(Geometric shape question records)
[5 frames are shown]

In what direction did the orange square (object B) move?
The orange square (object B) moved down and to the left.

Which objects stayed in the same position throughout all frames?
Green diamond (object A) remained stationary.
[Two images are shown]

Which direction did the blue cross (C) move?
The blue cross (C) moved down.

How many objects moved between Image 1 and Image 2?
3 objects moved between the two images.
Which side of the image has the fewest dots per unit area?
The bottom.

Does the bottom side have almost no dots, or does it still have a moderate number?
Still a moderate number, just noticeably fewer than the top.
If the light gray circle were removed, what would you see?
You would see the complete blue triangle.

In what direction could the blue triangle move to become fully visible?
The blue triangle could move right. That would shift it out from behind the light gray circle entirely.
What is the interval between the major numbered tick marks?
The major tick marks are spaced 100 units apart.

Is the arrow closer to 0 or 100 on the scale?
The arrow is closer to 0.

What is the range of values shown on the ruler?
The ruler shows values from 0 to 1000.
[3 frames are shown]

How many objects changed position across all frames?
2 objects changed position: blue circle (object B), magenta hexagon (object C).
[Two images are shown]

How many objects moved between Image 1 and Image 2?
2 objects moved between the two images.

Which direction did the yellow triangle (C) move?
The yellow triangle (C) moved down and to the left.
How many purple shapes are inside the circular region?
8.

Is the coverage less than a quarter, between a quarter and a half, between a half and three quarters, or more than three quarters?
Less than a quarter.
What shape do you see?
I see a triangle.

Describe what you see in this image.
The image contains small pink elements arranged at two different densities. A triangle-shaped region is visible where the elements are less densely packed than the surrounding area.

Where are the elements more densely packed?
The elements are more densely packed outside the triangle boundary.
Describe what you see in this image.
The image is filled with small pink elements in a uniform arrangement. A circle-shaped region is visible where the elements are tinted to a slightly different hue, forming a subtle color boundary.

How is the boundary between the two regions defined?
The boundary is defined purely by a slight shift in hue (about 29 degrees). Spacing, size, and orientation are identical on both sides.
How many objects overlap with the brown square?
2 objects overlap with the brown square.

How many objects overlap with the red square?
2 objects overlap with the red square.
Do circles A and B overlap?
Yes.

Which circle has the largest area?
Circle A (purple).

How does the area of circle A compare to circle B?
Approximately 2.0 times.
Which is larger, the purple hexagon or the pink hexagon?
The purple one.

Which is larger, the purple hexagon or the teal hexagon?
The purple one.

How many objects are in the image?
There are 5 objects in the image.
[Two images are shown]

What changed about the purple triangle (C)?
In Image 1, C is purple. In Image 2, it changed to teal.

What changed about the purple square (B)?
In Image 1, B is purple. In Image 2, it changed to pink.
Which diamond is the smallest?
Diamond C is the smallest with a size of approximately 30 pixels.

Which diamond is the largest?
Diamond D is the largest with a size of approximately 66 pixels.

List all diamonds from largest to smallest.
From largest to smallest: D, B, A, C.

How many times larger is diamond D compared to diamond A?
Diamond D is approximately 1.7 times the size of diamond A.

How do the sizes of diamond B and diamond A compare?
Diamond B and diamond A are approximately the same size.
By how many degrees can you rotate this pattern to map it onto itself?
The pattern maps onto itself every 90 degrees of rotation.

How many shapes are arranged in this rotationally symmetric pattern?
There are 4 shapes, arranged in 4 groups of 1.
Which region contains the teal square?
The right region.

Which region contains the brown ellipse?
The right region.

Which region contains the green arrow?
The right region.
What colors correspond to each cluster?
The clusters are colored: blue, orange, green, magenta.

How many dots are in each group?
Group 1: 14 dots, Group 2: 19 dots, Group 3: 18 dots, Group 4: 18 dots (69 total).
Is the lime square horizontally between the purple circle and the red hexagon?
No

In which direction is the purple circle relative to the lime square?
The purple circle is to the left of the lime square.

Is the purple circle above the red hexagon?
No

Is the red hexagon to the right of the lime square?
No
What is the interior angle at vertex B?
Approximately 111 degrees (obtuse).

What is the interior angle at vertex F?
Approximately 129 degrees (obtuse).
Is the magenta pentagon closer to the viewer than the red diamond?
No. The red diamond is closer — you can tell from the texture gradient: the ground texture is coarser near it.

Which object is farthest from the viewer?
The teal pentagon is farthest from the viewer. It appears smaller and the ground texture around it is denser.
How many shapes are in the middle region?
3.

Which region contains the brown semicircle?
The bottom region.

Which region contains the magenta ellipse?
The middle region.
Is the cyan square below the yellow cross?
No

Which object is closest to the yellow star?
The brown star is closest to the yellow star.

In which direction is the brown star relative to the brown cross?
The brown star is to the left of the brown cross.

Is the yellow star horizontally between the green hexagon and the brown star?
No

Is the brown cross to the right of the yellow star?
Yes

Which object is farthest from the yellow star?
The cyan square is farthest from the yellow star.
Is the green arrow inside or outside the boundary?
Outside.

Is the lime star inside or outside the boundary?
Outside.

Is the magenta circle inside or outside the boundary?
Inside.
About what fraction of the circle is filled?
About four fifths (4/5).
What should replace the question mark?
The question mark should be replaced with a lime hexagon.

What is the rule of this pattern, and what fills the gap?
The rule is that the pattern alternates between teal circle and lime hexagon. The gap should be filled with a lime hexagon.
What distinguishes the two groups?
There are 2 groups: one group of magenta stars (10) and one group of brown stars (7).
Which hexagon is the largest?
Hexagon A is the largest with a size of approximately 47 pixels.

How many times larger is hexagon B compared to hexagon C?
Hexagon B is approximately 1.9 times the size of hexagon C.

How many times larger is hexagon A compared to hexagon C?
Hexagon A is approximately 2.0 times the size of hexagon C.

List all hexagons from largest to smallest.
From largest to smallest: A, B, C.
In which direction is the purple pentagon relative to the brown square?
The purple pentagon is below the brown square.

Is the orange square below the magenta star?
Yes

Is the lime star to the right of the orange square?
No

[The request]: Take the material above and return all of it exactly.

[Result of this task]:
[5 frames are shown]

In what direction did the orange square (object B) move?
The orange square (object B) moved down and to the left.

Which objects stayed in the same position throughout all frames?
Green diamond (object A) remained stationary.
[Two images are shown]

Which direction did the blue cross (C) move?
The blue cross (C) moved down.

How many objects moved between Image 1 and Image 2?
3 objects moved between the two images.
Which side of the image has the fewest dots per unit area?
The bottom.

Does the bottom side have almost no dots, or does it still have a moderate number?
Still a moderate number, just noticeably fewer than the top.
If the light gray circle were removed, what would you see?
You would see the complete blue triangle.

In what direction could the blue triangle move to become fully visible?
The blue triangle could move right. That would shift it out from behind the light gray circle entirely.
What is the interval between the major numbered tick marks?
The major tick marks are spaced 100 units apart.

Is the arrow closer to 0 or 100 on the scale?
The arrow is closer to 0.

What is the range of values shown on the ruler?
The ruler shows values from 0 to 1000.
[3 frames are shown]

How many objects changed position across all frames?
2 objects changed position: blue circle (object B), magenta hexagon (object C).
[Two images are shown]

How many objects moved between Image 1 and Image 2?
2 objects moved between the two images.

Which direction did the yellow triangle (C) move?
The yellow triangle (C) moved down and to the left.
How many purple shapes are inside the circular region?
8.

Is the coverage less than a quarter, between a quarter and a half, between a half and three quarters, or more than three quarters?
Less than a quarter.
What shape do you see?
I see a triangle.

Describe what you see in this image.
The image contains small pink elements arranged at two different densities. A triangle-shaped region is visible where the elements are less densely packed than the surrounding area.

Where are the elements more densely packed?
The elements are more densely packed outside the triangle boundary.
Describe what you see in this image.
The image is filled with small pink elements in a uniform arrangement. A circle-shaped region is visible where the elements are tinted to a slightly different hue, forming a subtle color boundary.

How is the boundary between the two regions defined?
The boundary is defined purely by a slight shift in hue (about 29 degrees). Spacing, size, and orientation are identical on both sides.
How many objects overlap with the brown square?
2 objects overlap with the brown square.

How many objects overlap with the red square?
2 objects overlap with the red square.
Do circles A and B overlap?
Yes.

Which circle has the largest area?
Circle A (purple).

How does the area of circle A compare to circle B?
Approximately 2.0 times.
Which is larger, the purple hexagon or the pink hexagon?
The purple one.

Which is larger, the purple hexagon or the teal hexagon?
The purple one.

How many objects are in the image?
There are 5 objects in the image.
[Two images are shown]

What changed about the purple triangle (C)?
In Image 1, C is purple. In Image 2, it changed to teal.

What changed about the purple square (B)?
In Image 1, B is purple. In Image 2, it changed to pink.
Which diamond is the smallest?
Diamond C is the smallest with a size of approximately 30 pixels.

Which diamond is the largest?
Diamond D is the largest with a size of approximately 66 pixels.

List all diamonds from largest to smallest.
From largest to smallest: D, B, A, C.

How many times larger is diamond D compared to diamond A?
Diamond D is approximately 1.7 times the size of diamond A.

How do the sizes of diamond B and diamond A compare?
Diamond B and diamond A are approximately the same size.
By how many degrees can you rotate this pattern to map it onto itself?
The pattern maps onto itself every 90 degrees of rotation.

How many shapes are arranged in this rotationally symmetric pattern?
There are 4 shapes, arranged in 4 groups of 1.
Which region contains the teal square?
The right region.

Which region contains the brown ellipse?
The right region.

Which region contains the green arrow?
The right region.
What colors correspond to each cluster?
The clusters are colored: blue, orange, green, magenta.

How many dots are in each group?
Group 1: 14 dots, Group 2: 19 dots, Group 3: 18 dots, Group 4: 18 dots (69 total).
Is the lime square horizontally between the purple circle and the red hexagon?
No

In which direction is the purple circle relative to the lime square?
The purple circle is to the left of the lime square.

Is the purple circle above the red hexagon?
No

Is the red hexagon to the right of the lime square?
No
What is the interior angle at vertex B?
Approximately 111 degrees (obtuse).

What is the interior angle at vertex F?
Approximately 129 degrees (obtuse).
Is the magenta pentagon closer to the viewer than the red diamond?
No. The red diamond is closer — you can tell from the texture gradient: the ground texture is coarser near it.

Which object is farthest from the viewer?
The teal pentagon is farthest from the viewer. It appears smaller and the ground texture around it is denser.
How many shapes are in the middle region?
3.

Which region contains the brown semicircle?
The bottom region.

Which region contains the magenta ellipse?
The middle region.
Is the cyan square below the yellow cross?
No

Which object is closest to the yellow star?
The brown star is closest to the yellow star.

In which direction is the brown star relative to the brown cross?
The brown star is to the left of the brown cross.

Is the yellow star horizontally between the green hexagon and the brown star?
No

Is the brown cross to the right of the yellow star?
Yes

Which object is farthest from the yellow star?
The cyan square is farthest from the yellow star.
Is the green arrow inside or outside the boundary?
Outside.

Is the lime star inside or outside the boundary?
Outside.

Is the magenta circle inside or outside the boundary?
Inside.
About what fraction of the circle is filled?
About four fifths (4/5).
What should replace the question mark?
The question mark should be replaced with a lime hexagon.

What is the rule of this pattern, and what fills the gap?
The rule is that the pattern alternates between teal circle and lime hexagon. The gap should be filled with a lime hexagon.
What distinguishes the two groups?
There are 2 groups: one group of magenta stars (10) and one group of brown stars (7).
Which hexagon is the largest?
Hexagon A is the largest with a size of approximately 47 pixels.

How many times larger is hexagon B compared to hexagon C?
Hexagon B is approximately 1.9 times the size of hexagon C.

How many times larger is hexagon A compared to hexagon C?
Hexagon A is approximately 2.0 times the size of hexagon C.

List all hexagons from largest to smallest.
From largest to smallest: A, B, C.
In which direction is the purple pentagon relative to the brown square?
The purple pentagon is below the brown square.

Is the orange square below the magenta star?
Yes

Is the lime star to the right of the orange square?
No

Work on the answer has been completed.